▸ **Goal of the exercise**
The entries below need to be written out exactly, with no pictures included.

___

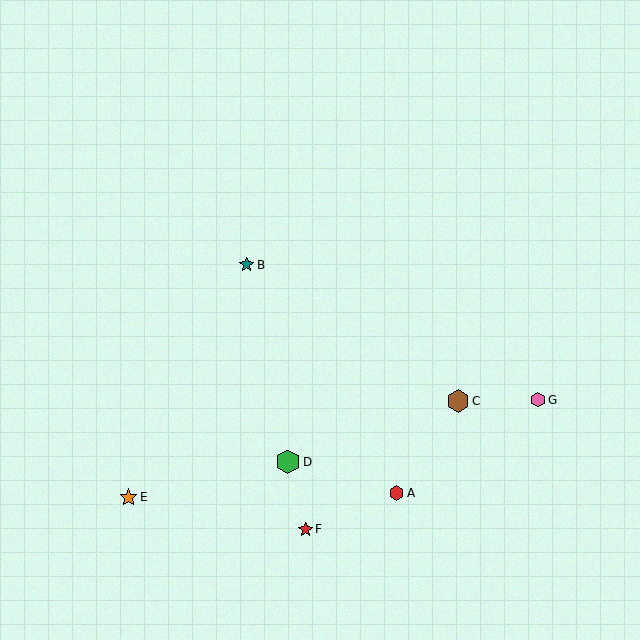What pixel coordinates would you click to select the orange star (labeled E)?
Click at (128, 497) to select the orange star E.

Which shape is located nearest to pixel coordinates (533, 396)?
The pink hexagon (labeled G) at (538, 400) is nearest to that location.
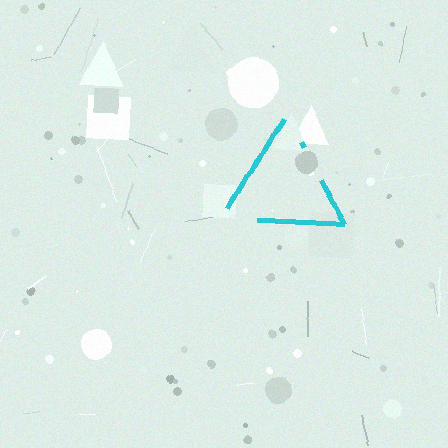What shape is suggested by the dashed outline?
The dashed outline suggests a triangle.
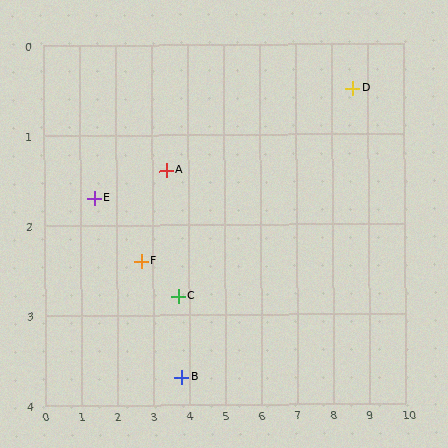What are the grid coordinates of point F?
Point F is at approximately (2.7, 2.4).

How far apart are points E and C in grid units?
Points E and C are about 2.5 grid units apart.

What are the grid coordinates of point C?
Point C is at approximately (3.7, 2.8).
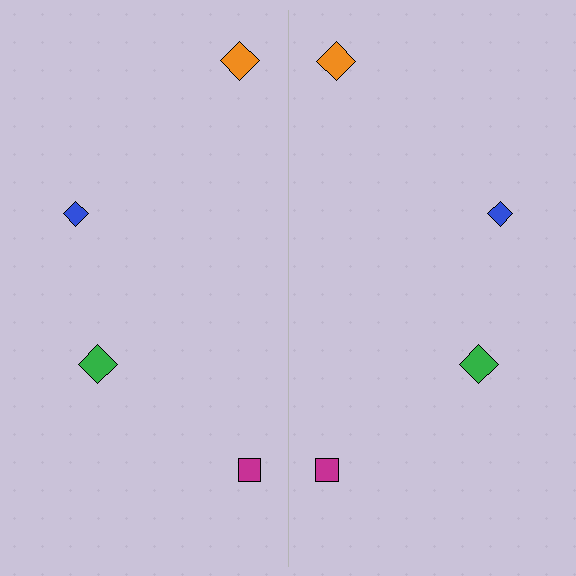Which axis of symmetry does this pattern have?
The pattern has a vertical axis of symmetry running through the center of the image.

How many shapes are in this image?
There are 8 shapes in this image.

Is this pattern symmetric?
Yes, this pattern has bilateral (reflection) symmetry.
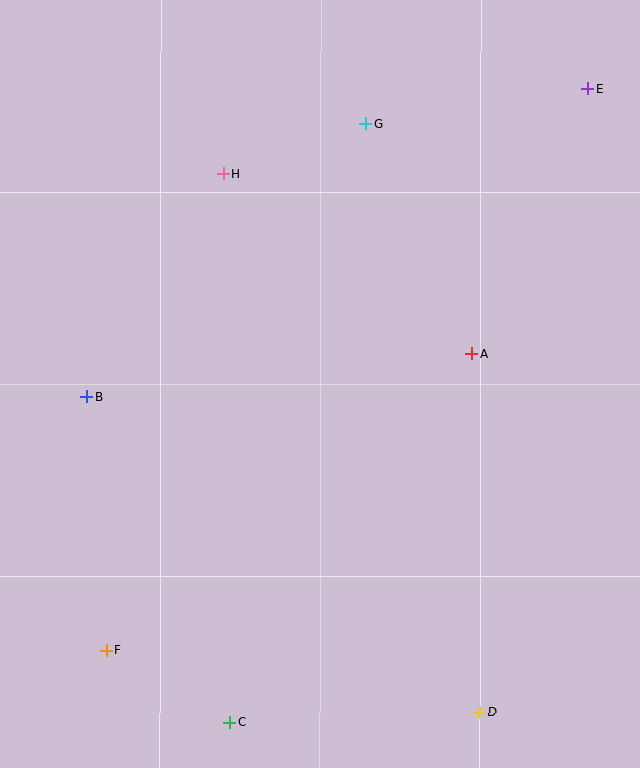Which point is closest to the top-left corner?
Point H is closest to the top-left corner.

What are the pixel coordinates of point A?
Point A is at (472, 354).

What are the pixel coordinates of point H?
Point H is at (224, 174).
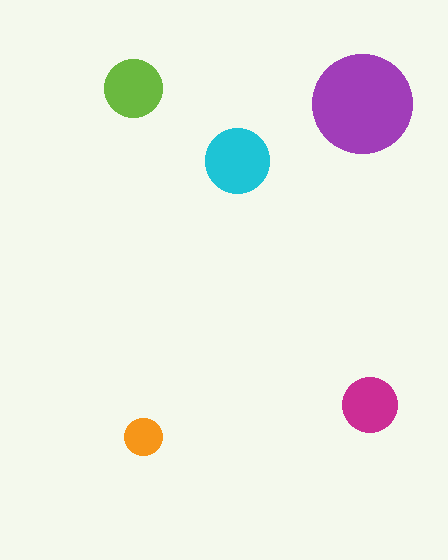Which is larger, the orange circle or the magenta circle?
The magenta one.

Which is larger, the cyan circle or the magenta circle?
The cyan one.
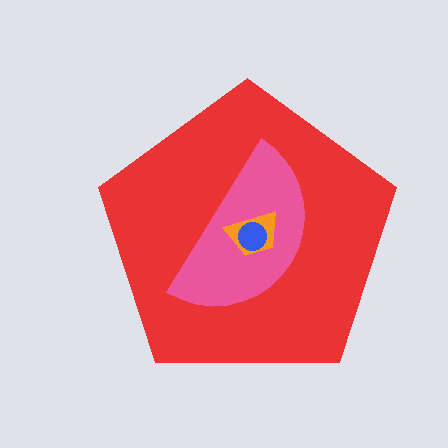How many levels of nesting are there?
4.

___

▸ **Response to this task**
What pixel coordinates would you click to select the orange star (labeled E)?
Click at (128, 497) to select the orange star E.

Which shape is located nearest to pixel coordinates (533, 396)?
The pink hexagon (labeled G) at (538, 400) is nearest to that location.
What shape is suggested by the dashed outline?
The dashed outline suggests a triangle.
What are the grid coordinates of point F?
Point F is at approximately (2.7, 2.4).

How far apart are points E and C in grid units?
Points E and C are about 2.5 grid units apart.

What are the grid coordinates of point C?
Point C is at approximately (3.7, 2.8).
Which axis of symmetry does this pattern have?
The pattern has a vertical axis of symmetry running through the center of the image.

How many shapes are in this image?
There are 8 shapes in this image.

Is this pattern symmetric?
Yes, this pattern has bilateral (reflection) symmetry.
Which point is closest to the top-left corner?
Point H is closest to the top-left corner.

What are the pixel coordinates of point A?
Point A is at (472, 354).

What are the pixel coordinates of point H?
Point H is at (224, 174).
Which is larger, the orange circle or the magenta circle?
The magenta one.

Which is larger, the cyan circle or the magenta circle?
The cyan one.
How many levels of nesting are there?
4.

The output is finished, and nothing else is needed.